Material to process:
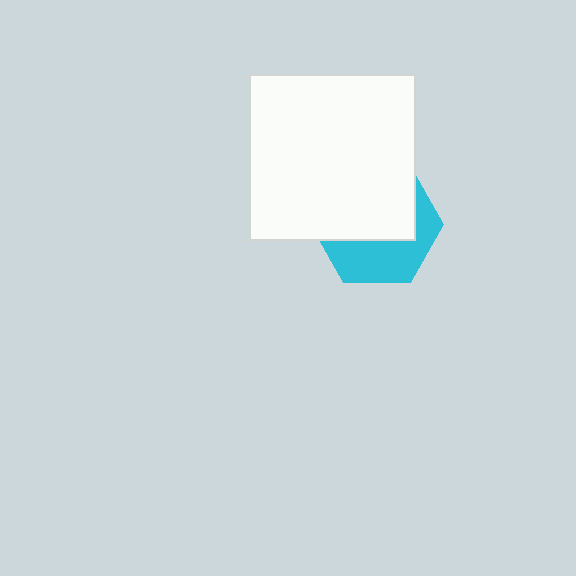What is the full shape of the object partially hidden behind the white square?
The partially hidden object is a cyan hexagon.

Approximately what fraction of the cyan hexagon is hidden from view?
Roughly 58% of the cyan hexagon is hidden behind the white square.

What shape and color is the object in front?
The object in front is a white square.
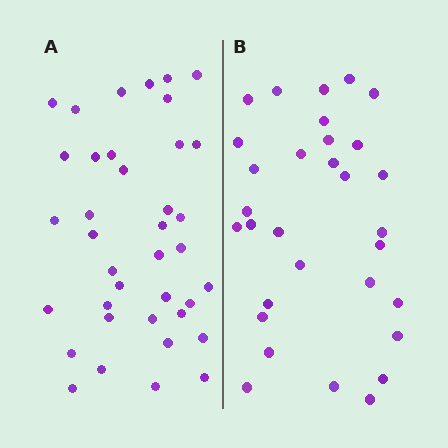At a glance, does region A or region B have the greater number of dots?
Region A (the left region) has more dots.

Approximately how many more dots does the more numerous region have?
Region A has roughly 8 or so more dots than region B.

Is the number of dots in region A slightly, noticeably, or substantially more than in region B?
Region A has only slightly more — the two regions are fairly close. The ratio is roughly 1.2 to 1.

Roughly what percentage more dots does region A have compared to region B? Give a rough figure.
About 25% more.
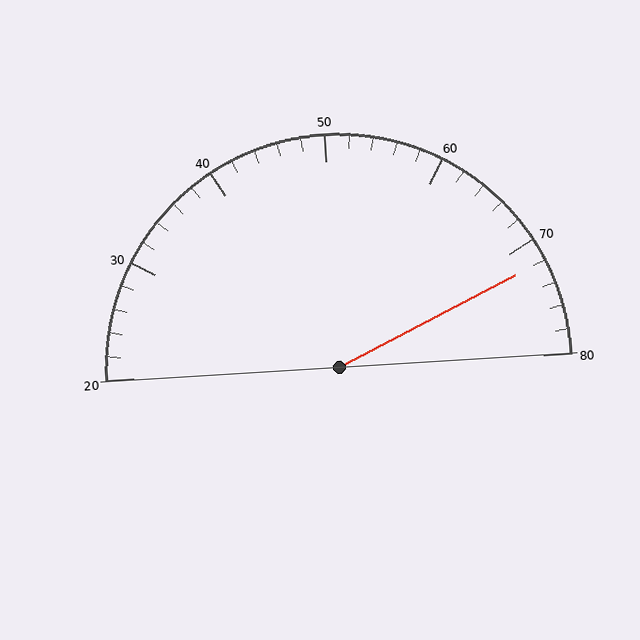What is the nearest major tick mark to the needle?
The nearest major tick mark is 70.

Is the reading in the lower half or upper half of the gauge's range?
The reading is in the upper half of the range (20 to 80).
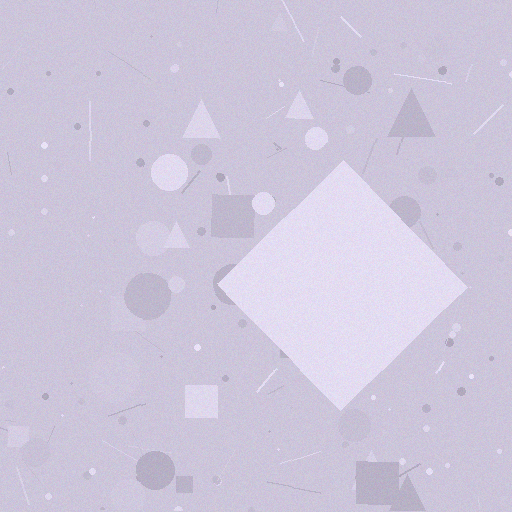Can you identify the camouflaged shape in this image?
The camouflaged shape is a diamond.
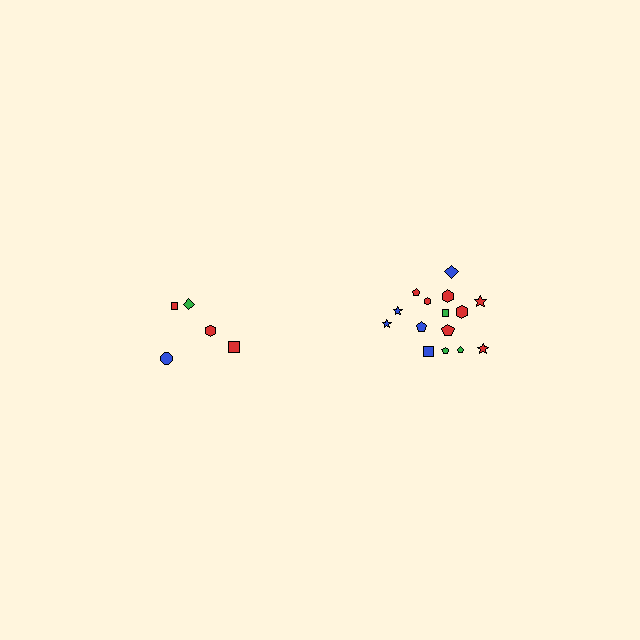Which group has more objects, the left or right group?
The right group.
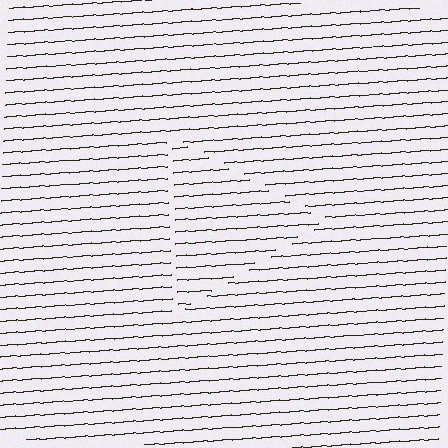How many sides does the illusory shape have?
3 sides — the line-ends trace a triangle.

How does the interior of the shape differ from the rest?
The interior of the shape contains the same grating, shifted by half a period — the contour is defined by the phase discontinuity where line-ends from the inner and outer gratings abut.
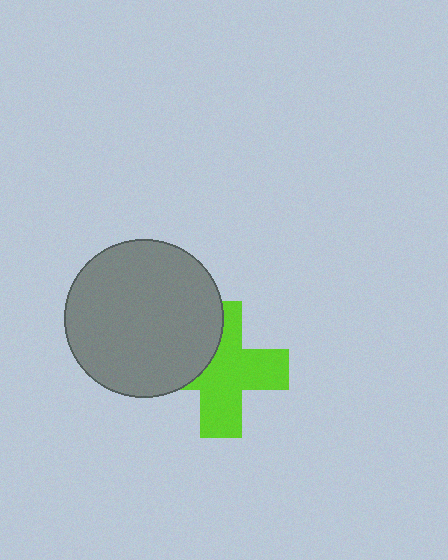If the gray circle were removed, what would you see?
You would see the complete lime cross.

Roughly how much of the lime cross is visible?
Most of it is visible (roughly 67%).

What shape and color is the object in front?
The object in front is a gray circle.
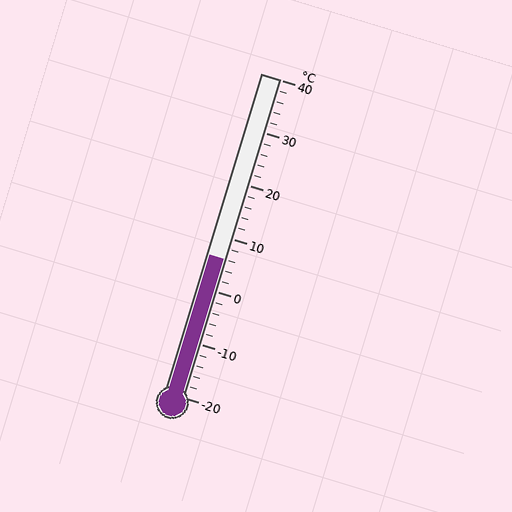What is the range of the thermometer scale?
The thermometer scale ranges from -20°C to 40°C.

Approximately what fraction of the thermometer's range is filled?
The thermometer is filled to approximately 45% of its range.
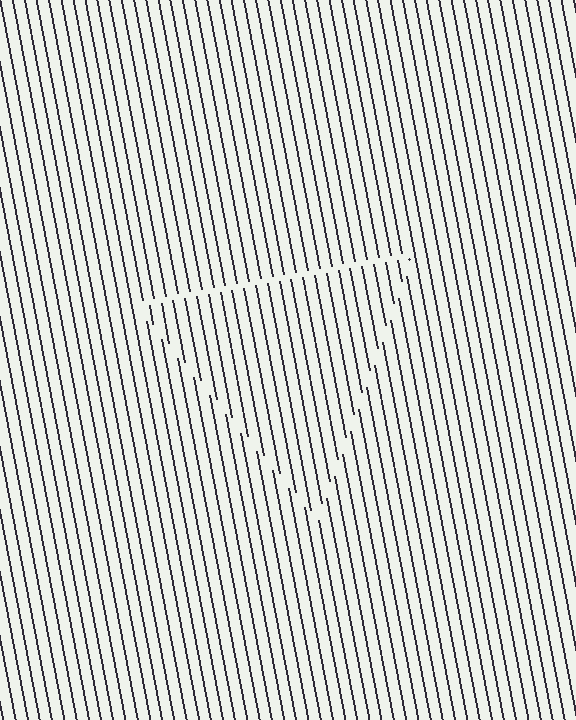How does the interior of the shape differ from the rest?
The interior of the shape contains the same grating, shifted by half a period — the contour is defined by the phase discontinuity where line-ends from the inner and outer gratings abut.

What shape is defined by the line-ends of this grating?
An illusory triangle. The interior of the shape contains the same grating, shifted by half a period — the contour is defined by the phase discontinuity where line-ends from the inner and outer gratings abut.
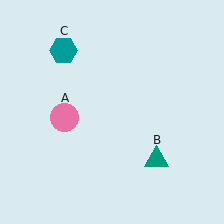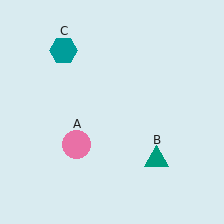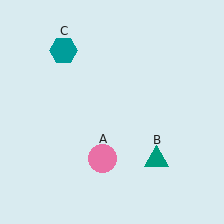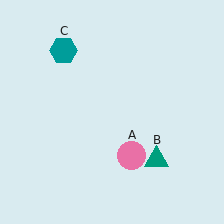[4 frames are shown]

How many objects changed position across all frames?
1 object changed position: pink circle (object A).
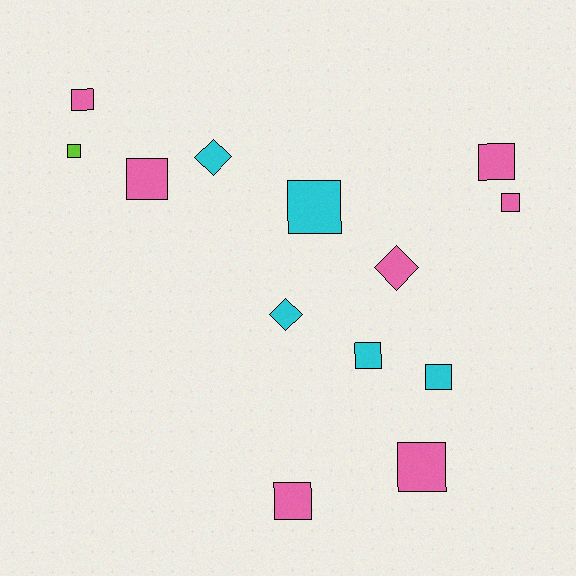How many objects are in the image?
There are 13 objects.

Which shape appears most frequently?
Square, with 10 objects.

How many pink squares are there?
There are 6 pink squares.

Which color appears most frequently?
Pink, with 7 objects.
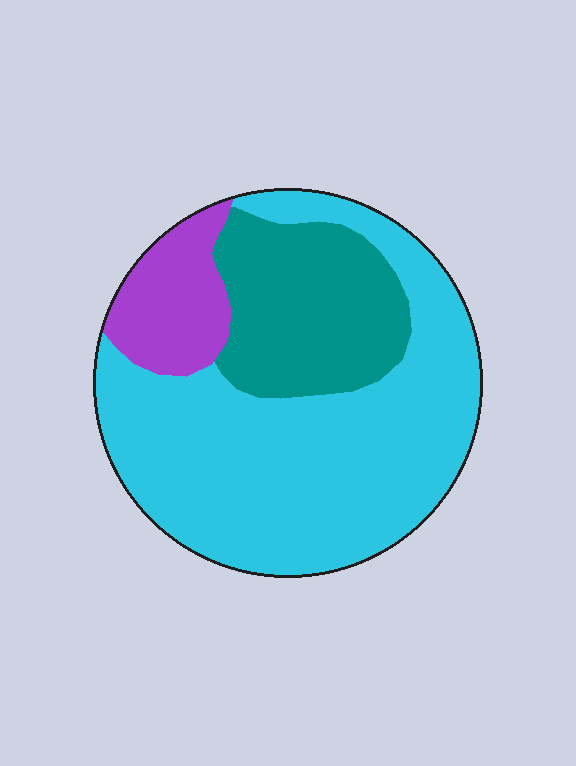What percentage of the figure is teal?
Teal takes up about one quarter (1/4) of the figure.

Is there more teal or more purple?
Teal.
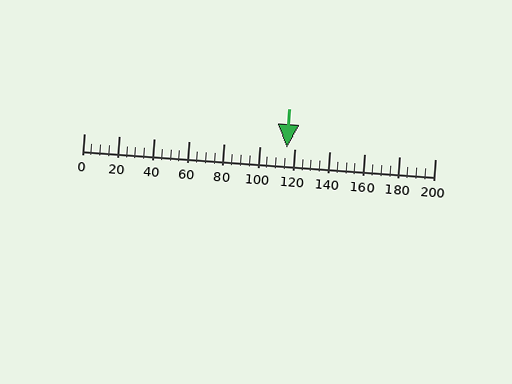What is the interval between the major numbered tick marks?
The major tick marks are spaced 20 units apart.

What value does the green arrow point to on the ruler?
The green arrow points to approximately 116.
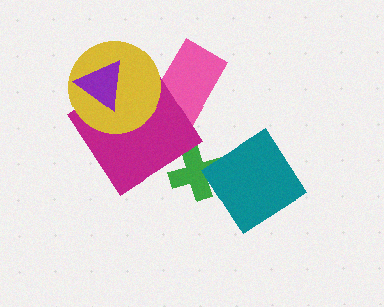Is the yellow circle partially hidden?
Yes, it is partially covered by another shape.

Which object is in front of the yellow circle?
The purple triangle is in front of the yellow circle.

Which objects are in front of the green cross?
2 objects cover part of the green cross: the magenta diamond and the teal diamond.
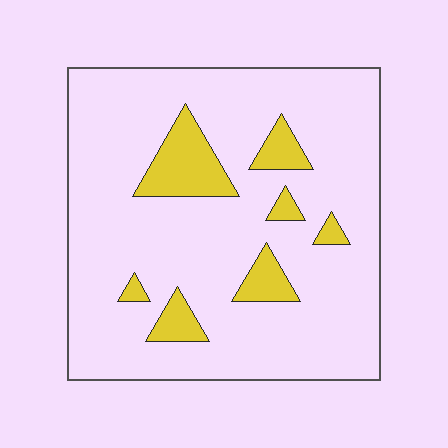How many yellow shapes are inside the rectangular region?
7.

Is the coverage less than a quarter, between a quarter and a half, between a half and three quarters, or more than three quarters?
Less than a quarter.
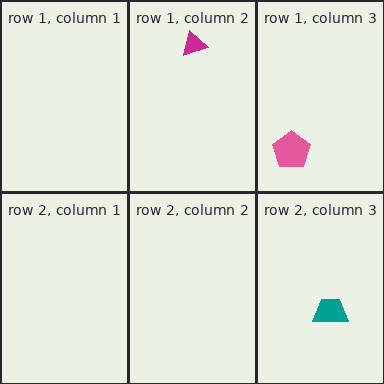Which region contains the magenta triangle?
The row 1, column 2 region.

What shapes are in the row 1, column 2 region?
The magenta triangle.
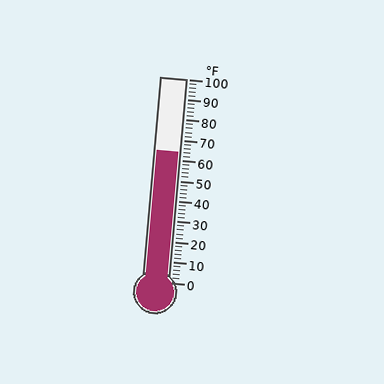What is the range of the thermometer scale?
The thermometer scale ranges from 0°F to 100°F.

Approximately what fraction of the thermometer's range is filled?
The thermometer is filled to approximately 65% of its range.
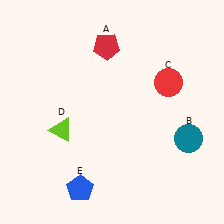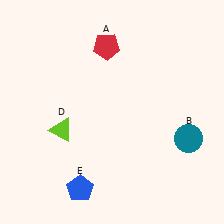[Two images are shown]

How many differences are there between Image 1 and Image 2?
There is 1 difference between the two images.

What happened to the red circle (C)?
The red circle (C) was removed in Image 2. It was in the top-right area of Image 1.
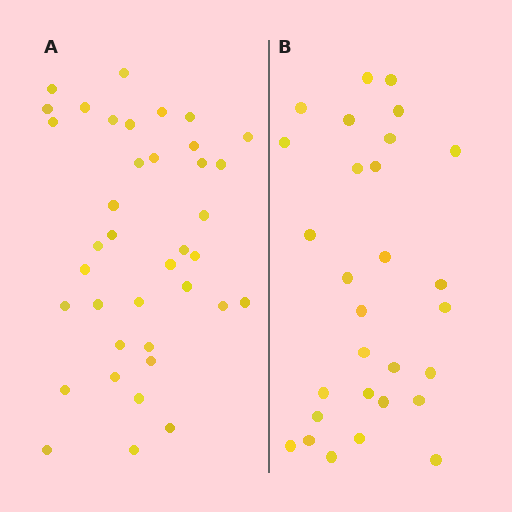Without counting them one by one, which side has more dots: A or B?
Region A (the left region) has more dots.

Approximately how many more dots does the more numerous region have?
Region A has roughly 8 or so more dots than region B.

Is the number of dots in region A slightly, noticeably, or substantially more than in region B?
Region A has noticeably more, but not dramatically so. The ratio is roughly 1.3 to 1.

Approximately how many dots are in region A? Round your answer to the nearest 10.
About 40 dots. (The exact count is 38, which rounds to 40.)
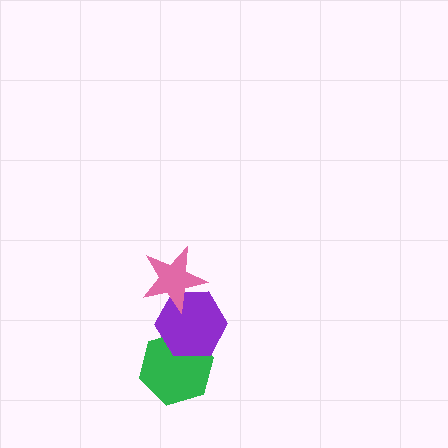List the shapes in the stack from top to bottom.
From top to bottom: the pink star, the purple hexagon, the green hexagon.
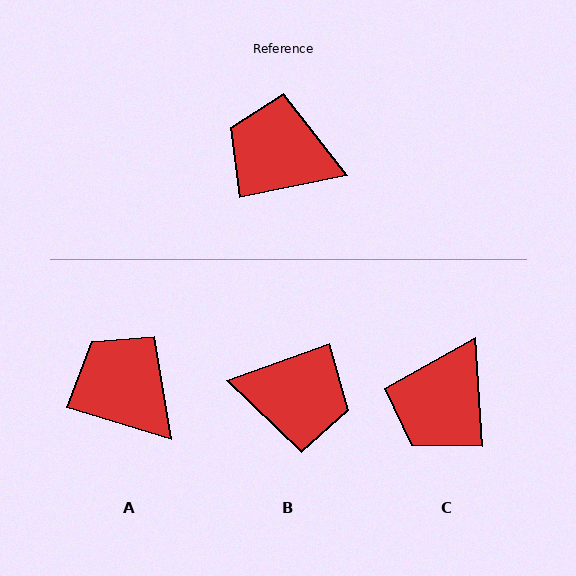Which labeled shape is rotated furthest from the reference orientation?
B, about 172 degrees away.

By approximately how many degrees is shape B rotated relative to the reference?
Approximately 172 degrees clockwise.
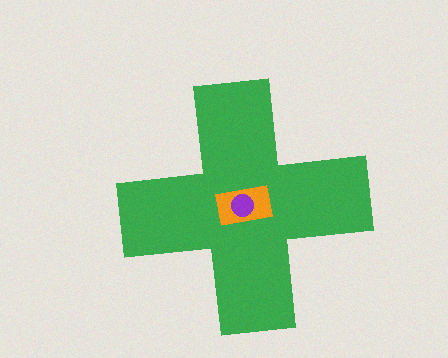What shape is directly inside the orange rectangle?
The purple circle.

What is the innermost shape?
The purple circle.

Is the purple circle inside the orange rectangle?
Yes.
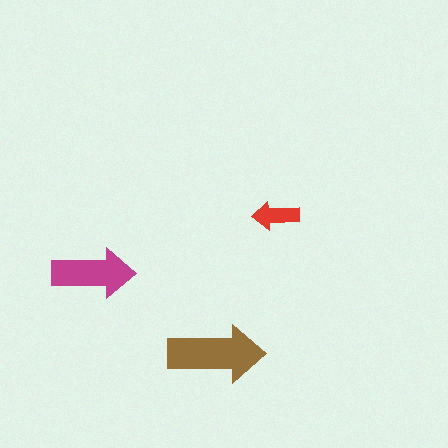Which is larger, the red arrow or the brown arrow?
The brown one.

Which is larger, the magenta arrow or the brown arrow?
The brown one.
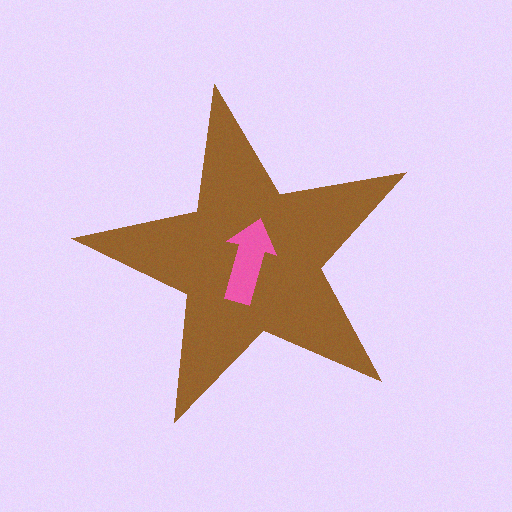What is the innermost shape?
The pink arrow.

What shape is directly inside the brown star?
The pink arrow.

What the task asks: Without including any picture, retype the entries exactly.

Exercise solution:
What is the full shape of the object partially hidden behind the white square?
The partially hidden object is a cyan hexagon.

Approximately what fraction of the cyan hexagon is hidden from view?
Roughly 58% of the cyan hexagon is hidden behind the white square.

What shape and color is the object in front?
The object in front is a white square.
At a glance, does region A or region B have the greater number of dots?
Region A (the left region) has more dots.

Approximately how many more dots does the more numerous region have?
Region A has roughly 8 or so more dots than region B.

Is the number of dots in region A slightly, noticeably, or substantially more than in region B?
Region A has only slightly more — the two regions are fairly close. The ratio is roughly 1.2 to 1.

Roughly what percentage more dots does region A have compared to region B? Give a rough figure.
About 25% more.
What is the nearest major tick mark to the needle?
The nearest major tick mark is 70.

Is the reading in the lower half or upper half of the gauge's range?
The reading is in the upper half of the range (20 to 80).
Can you identify the camouflaged shape in this image?
The camouflaged shape is a diamond.
Which group has more objects, the left or right group?
The right group.
How many sides does the illusory shape have?
3 sides — the line-ends trace a triangle.

How does the interior of the shape differ from the rest?
The interior of the shape contains the same grating, shifted by half a period — the contour is defined by the phase discontinuity where line-ends from the inner and outer gratings abut.
If the gray circle were removed, what would you see?
You would see the complete lime cross.

Roughly how much of the lime cross is visible?
Most of it is visible (roughly 67%).

What shape and color is the object in front?
The object in front is a gray circle.
What is the range of the thermometer scale?
The thermometer scale ranges from -20°C to 40°C.

Approximately what fraction of the thermometer's range is filled?
The thermometer is filled to approximately 45% of its range.
How does the interior of the shape differ from the rest?
The interior of the shape contains the same grating, shifted by half a period — the contour is defined by the phase discontinuity where line-ends from the inner and outer gratings abut.

What shape is defined by the line-ends of this grating?
An illusory triangle. The interior of the shape contains the same grating, shifted by half a period — the contour is defined by the phase discontinuity where line-ends from the inner and outer gratings abut.
[4 frames are shown]

How many objects changed position across all frames?
1 object changed position: pink circle (object A).
How many objects are in the image?
There are 13 objects.

Which shape appears most frequently?
Square, with 10 objects.

How many pink squares are there?
There are 6 pink squares.

Which color appears most frequently?
Pink, with 7 objects.
What percentage of the figure is teal?
Teal takes up about one quarter (1/4) of the figure.

Is there more teal or more purple?
Teal.
What is the interval between the major numbered tick marks?
The major tick marks are spaced 20 units apart.

What value does the green arrow point to on the ruler?
The green arrow points to approximately 116.
Is the yellow circle partially hidden?
Yes, it is partially covered by another shape.

Which object is in front of the yellow circle?
The purple triangle is in front of the yellow circle.

Which objects are in front of the green cross?
2 objects cover part of the green cross: the magenta diamond and the teal diamond.
How many yellow shapes are inside the rectangular region?
7.

Is the coverage less than a quarter, between a quarter and a half, between a half and three quarters, or more than three quarters?
Less than a quarter.
Which region contains the magenta triangle?
The row 1, column 2 region.

What shapes are in the row 1, column 2 region?
The magenta triangle.
What is the range of the thermometer scale?
The thermometer scale ranges from 0°F to 100°F.

Approximately what fraction of the thermometer's range is filled?
The thermometer is filled to approximately 65% of its range.
[Two images are shown]

How many differences are there between Image 1 and Image 2?
There is 1 difference between the two images.

What happened to the red circle (C)?
The red circle (C) was removed in Image 2. It was in the top-right area of Image 1.
Without counting them one by one, which side has more dots: A or B?
Region A (the left region) has more dots.

Approximately how many more dots does the more numerous region have?
Region A has roughly 8 or so more dots than region B.

Is the number of dots in region A slightly, noticeably, or substantially more than in region B?
Region A has noticeably more, but not dramatically so. The ratio is roughly 1.3 to 1.

Approximately how many dots are in region A? Round your answer to the nearest 10.
About 40 dots. (The exact count is 38, which rounds to 40.)
List the shapes in the stack from top to bottom.
From top to bottom: the pink star, the purple hexagon, the green hexagon.
Which labeled shape is rotated furthest from the reference orientation?
B, about 172 degrees away.

By approximately how many degrees is shape B rotated relative to the reference?
Approximately 172 degrees clockwise.
What shape is directly inside the orange rectangle?
The purple circle.

What is the innermost shape?
The purple circle.

Is the purple circle inside the orange rectangle?
Yes.
Which is larger, the red arrow or the brown arrow?
The brown one.

Which is larger, the magenta arrow or the brown arrow?
The brown one.
What is the innermost shape?
The pink arrow.

What shape is directly inside the brown star?
The pink arrow.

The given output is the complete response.